→ **Task**
Word for word, set down the records and skip each picture.

>> Start Records for processing

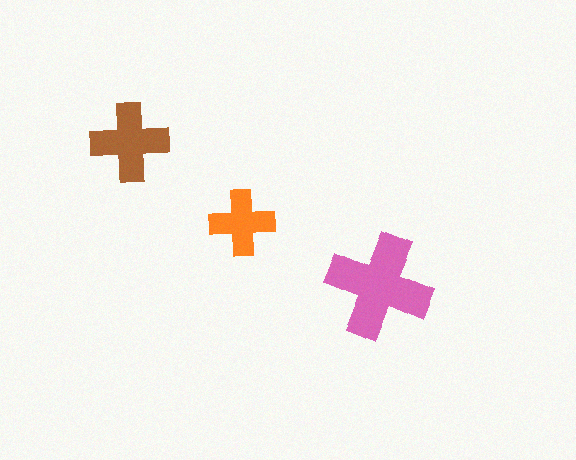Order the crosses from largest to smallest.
the pink one, the brown one, the orange one.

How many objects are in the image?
There are 3 objects in the image.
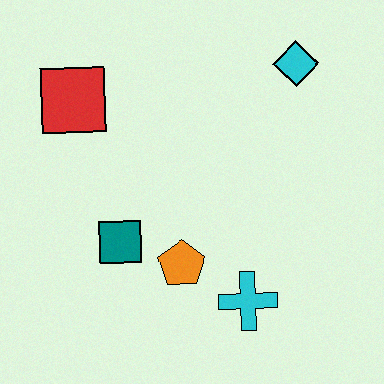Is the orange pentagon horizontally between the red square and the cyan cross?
Yes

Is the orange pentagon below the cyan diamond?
Yes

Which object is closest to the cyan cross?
The orange pentagon is closest to the cyan cross.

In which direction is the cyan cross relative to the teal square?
The cyan cross is to the right of the teal square.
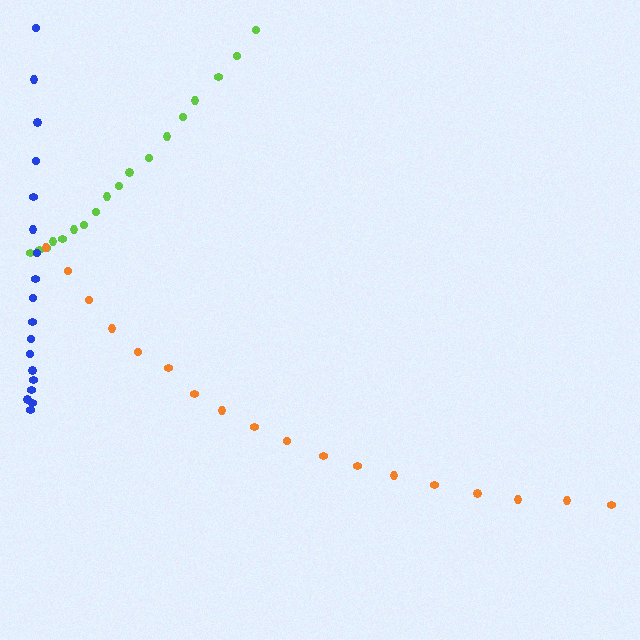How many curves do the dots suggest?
There are 3 distinct paths.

>> End Records for processing

→ **Written answer**
Order the crosses from largest to smallest.
the pink one, the brown one, the orange one.

How many objects are in the image?
There are 3 objects in the image.
Is the orange pentagon horizontally between the red square and the cyan cross?
Yes

Is the orange pentagon below the cyan diamond?
Yes

Which object is closest to the cyan cross?
The orange pentagon is closest to the cyan cross.

In which direction is the cyan cross relative to the teal square?
The cyan cross is to the right of the teal square.
How many curves do the dots suggest?
There are 3 distinct paths.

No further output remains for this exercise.